→ WHAT IS ASKED:
Without the pictures, return exactly the lines from the one with "Does this pattern have rotational symmetry?" through the one with "[4 frames are shown]". Both end lines belong in the copy.

---------- DATASET ENTRIES ----------

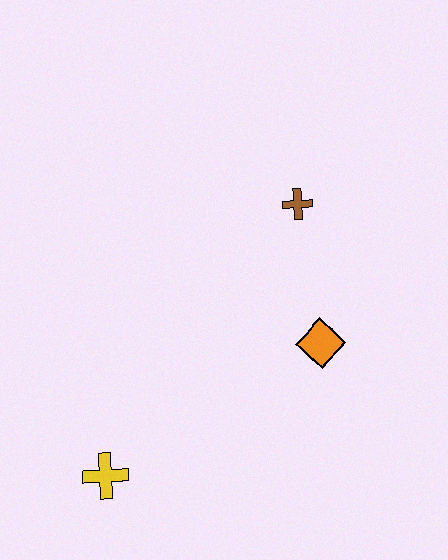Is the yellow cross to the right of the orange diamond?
No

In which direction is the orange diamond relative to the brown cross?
The orange diamond is below the brown cross.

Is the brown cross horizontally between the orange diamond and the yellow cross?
Yes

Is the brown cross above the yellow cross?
Yes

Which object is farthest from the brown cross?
The yellow cross is farthest from the brown cross.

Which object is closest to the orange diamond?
The brown cross is closest to the orange diamond.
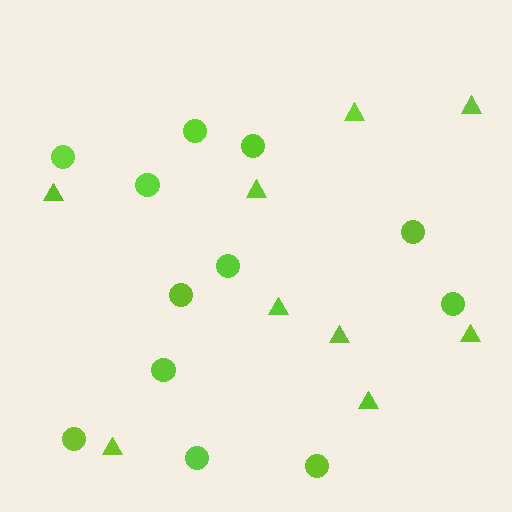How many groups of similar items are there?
There are 2 groups: one group of triangles (9) and one group of circles (12).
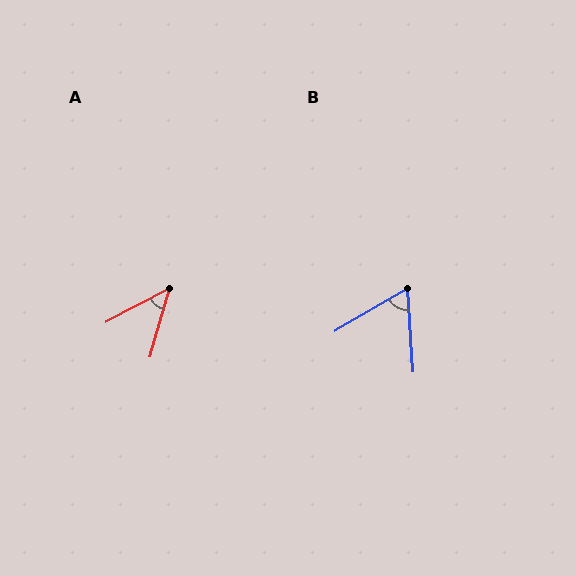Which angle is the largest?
B, at approximately 63 degrees.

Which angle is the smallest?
A, at approximately 46 degrees.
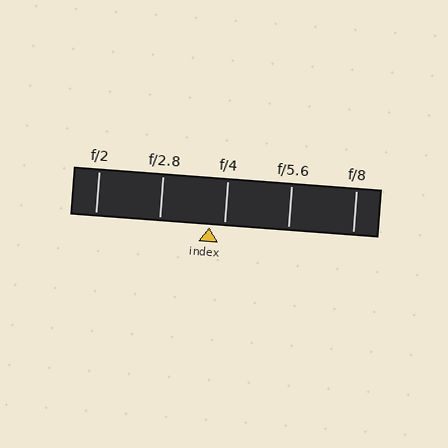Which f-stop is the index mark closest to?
The index mark is closest to f/4.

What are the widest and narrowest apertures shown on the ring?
The widest aperture shown is f/2 and the narrowest is f/8.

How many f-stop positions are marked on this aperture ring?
There are 5 f-stop positions marked.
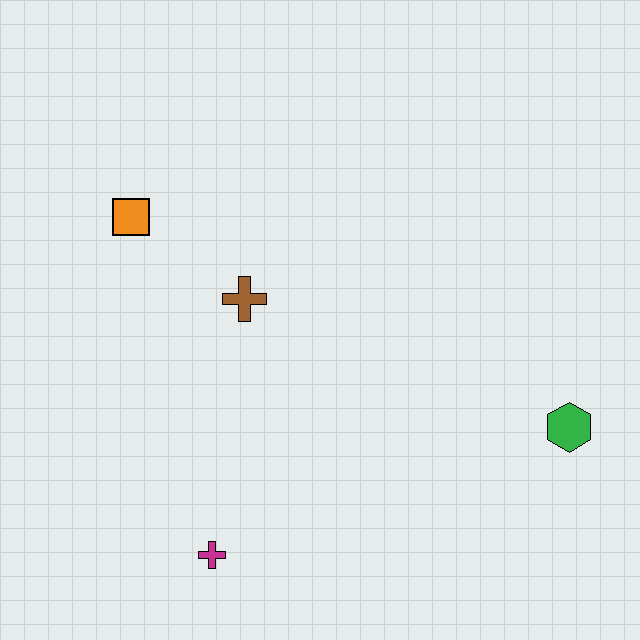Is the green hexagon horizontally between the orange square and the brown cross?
No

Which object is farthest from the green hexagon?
The orange square is farthest from the green hexagon.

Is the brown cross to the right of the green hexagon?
No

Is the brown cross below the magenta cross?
No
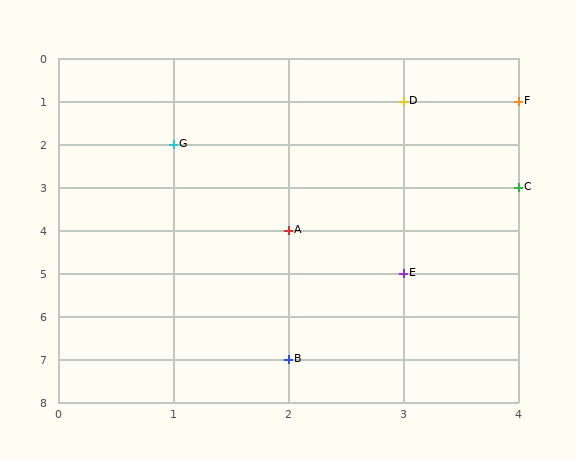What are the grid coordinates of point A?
Point A is at grid coordinates (2, 4).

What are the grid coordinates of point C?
Point C is at grid coordinates (4, 3).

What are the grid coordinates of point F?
Point F is at grid coordinates (4, 1).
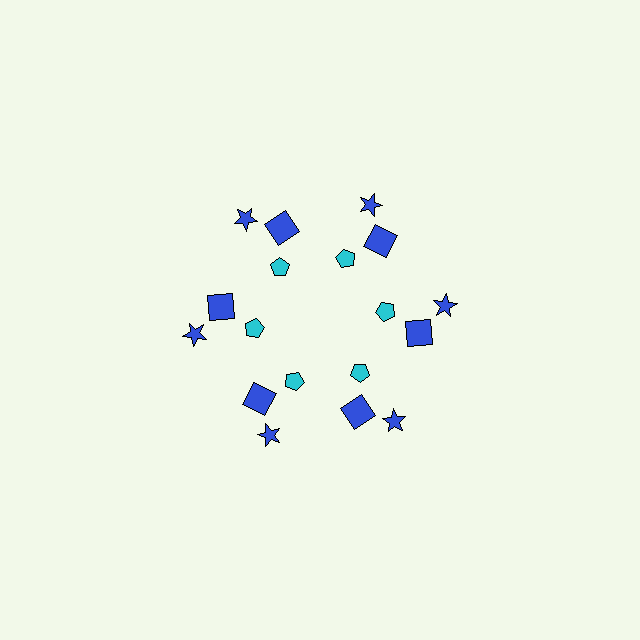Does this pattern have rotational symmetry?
Yes, this pattern has 6-fold rotational symmetry. It looks the same after rotating 60 degrees around the center.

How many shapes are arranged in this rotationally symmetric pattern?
There are 18 shapes, arranged in 6 groups of 3.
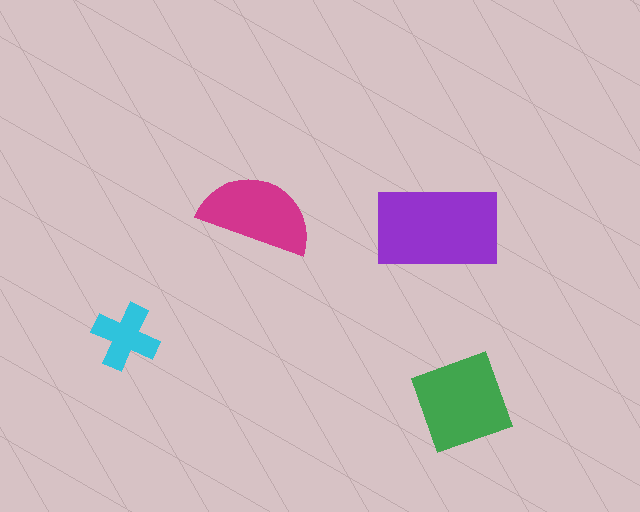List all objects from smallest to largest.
The cyan cross, the magenta semicircle, the green diamond, the purple rectangle.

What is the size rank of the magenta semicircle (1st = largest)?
3rd.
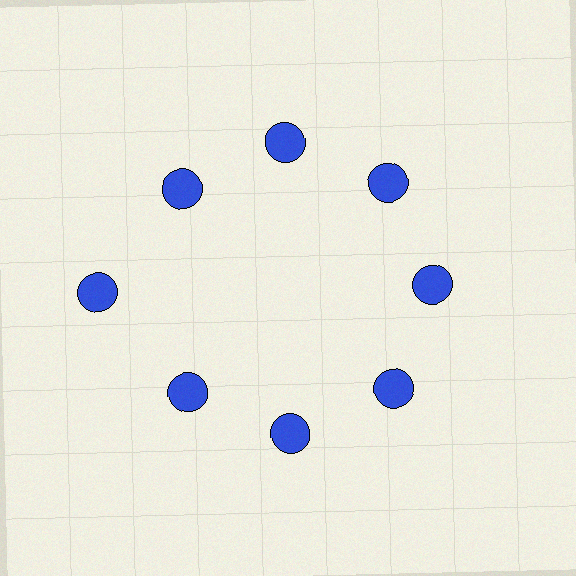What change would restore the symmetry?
The symmetry would be restored by moving it inward, back onto the ring so that all 8 circles sit at equal angles and equal distance from the center.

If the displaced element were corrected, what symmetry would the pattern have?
It would have 8-fold rotational symmetry — the pattern would map onto itself every 45 degrees.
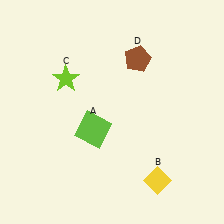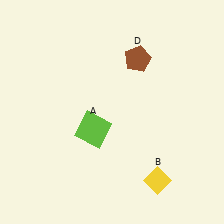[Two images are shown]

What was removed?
The lime star (C) was removed in Image 2.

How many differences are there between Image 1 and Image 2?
There is 1 difference between the two images.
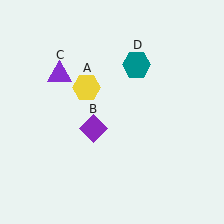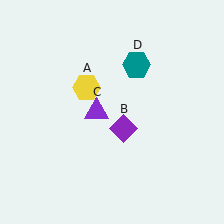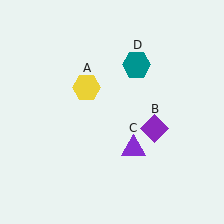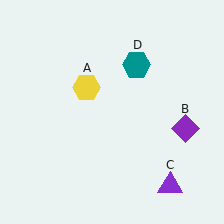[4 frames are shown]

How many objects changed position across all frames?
2 objects changed position: purple diamond (object B), purple triangle (object C).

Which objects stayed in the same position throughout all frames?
Yellow hexagon (object A) and teal hexagon (object D) remained stationary.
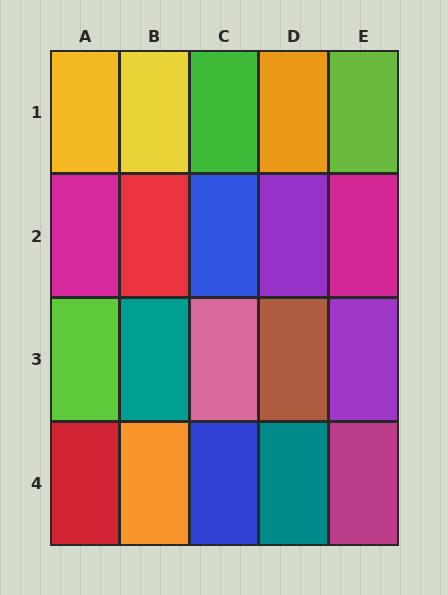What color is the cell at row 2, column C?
Blue.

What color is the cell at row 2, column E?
Magenta.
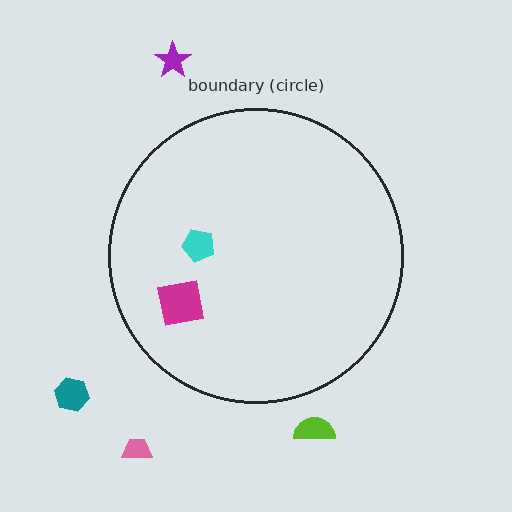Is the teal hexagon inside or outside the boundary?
Outside.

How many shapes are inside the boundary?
2 inside, 4 outside.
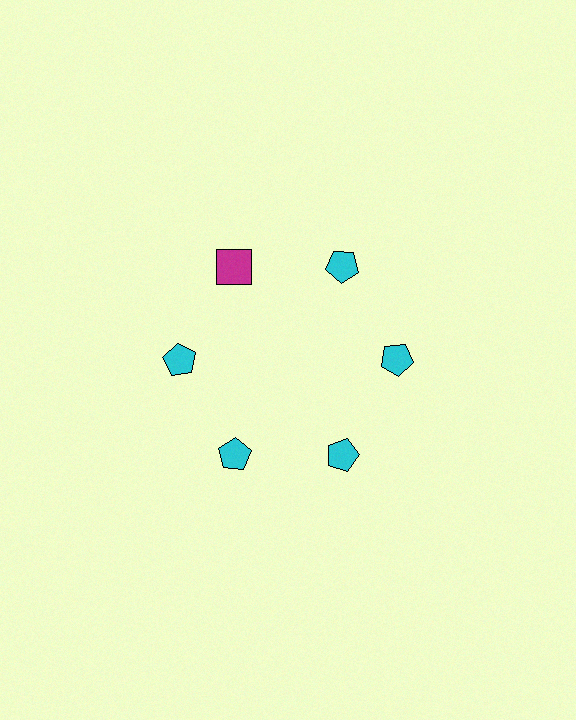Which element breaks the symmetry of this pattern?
The magenta square at roughly the 11 o'clock position breaks the symmetry. All other shapes are cyan pentagons.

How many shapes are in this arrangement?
There are 6 shapes arranged in a ring pattern.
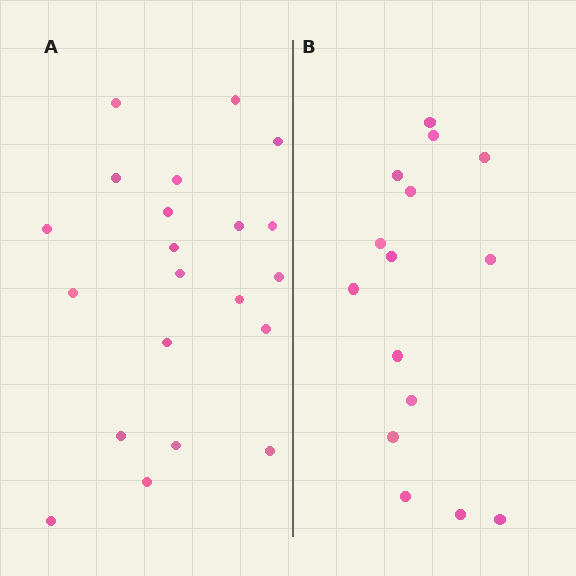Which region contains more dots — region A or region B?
Region A (the left region) has more dots.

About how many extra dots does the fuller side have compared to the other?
Region A has about 6 more dots than region B.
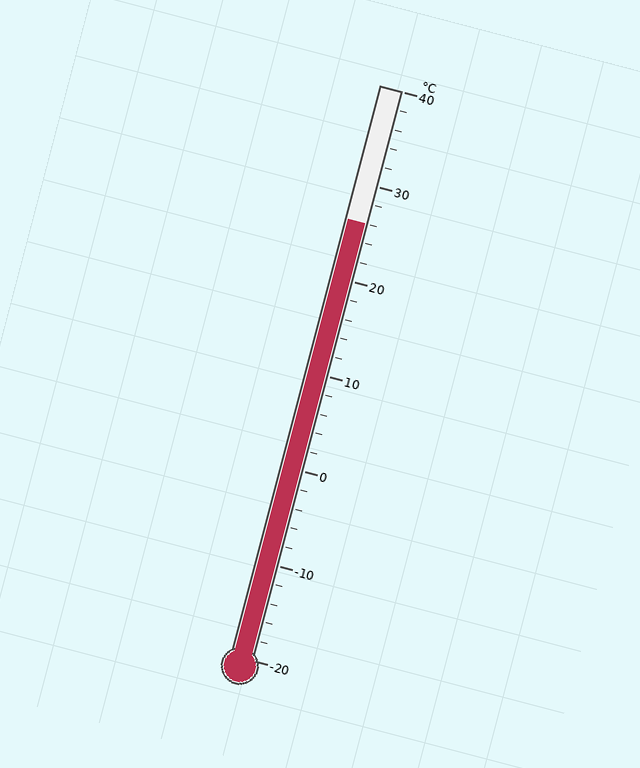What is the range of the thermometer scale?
The thermometer scale ranges from -20°C to 40°C.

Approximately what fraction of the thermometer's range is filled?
The thermometer is filled to approximately 75% of its range.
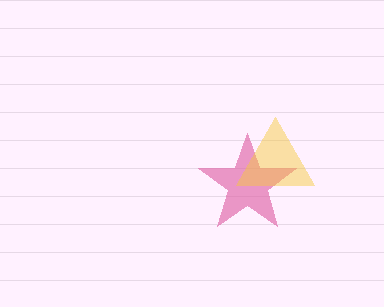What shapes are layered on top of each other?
The layered shapes are: a pink star, a yellow triangle.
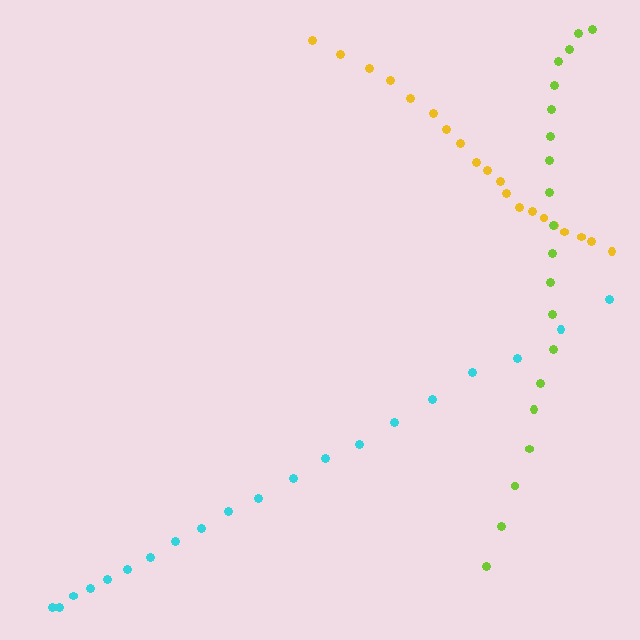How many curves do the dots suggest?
There are 3 distinct paths.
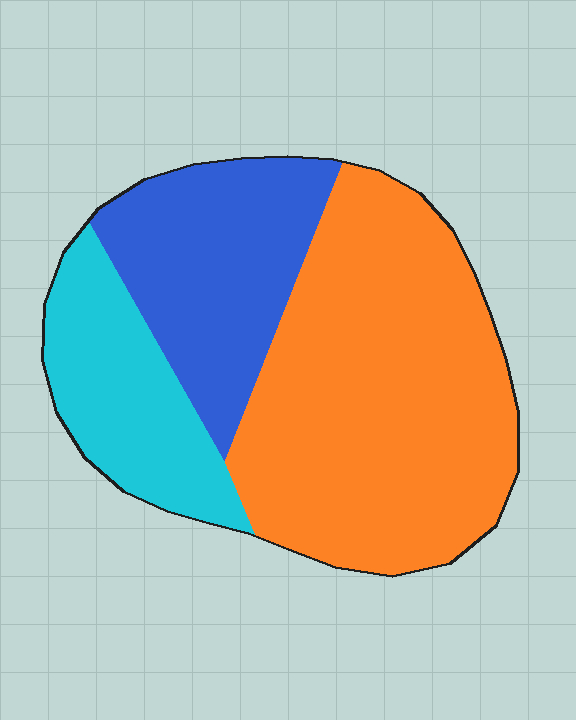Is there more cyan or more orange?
Orange.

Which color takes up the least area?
Cyan, at roughly 20%.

----------

→ ANSWER TO THE EXERCISE:
Does this pattern have rotational symmetry?
Yes, this pattern has 6-fold rotational symmetry. It looks the same after rotating 60 degrees around the center.

How many shapes are arranged in this rotationally symmetric pattern?
There are 18 shapes, arranged in 6 groups of 3.
List all objects from smallest to largest.
The cyan cross, the magenta semicircle, the green diamond, the purple rectangle.

What is the size rank of the magenta semicircle (1st = largest)?
3rd.
What change would restore the symmetry?
The symmetry would be restored by moving it inward, back onto the ring so that all 8 circles sit at equal angles and equal distance from the center.

If the displaced element were corrected, what symmetry would the pattern have?
It would have 8-fold rotational symmetry — the pattern would map onto itself every 45 degrees.
[Two images are shown]

What was removed?
The lime star (C) was removed in Image 2.

How many differences are there between Image 1 and Image 2?
There is 1 difference between the two images.
[4 frames are shown]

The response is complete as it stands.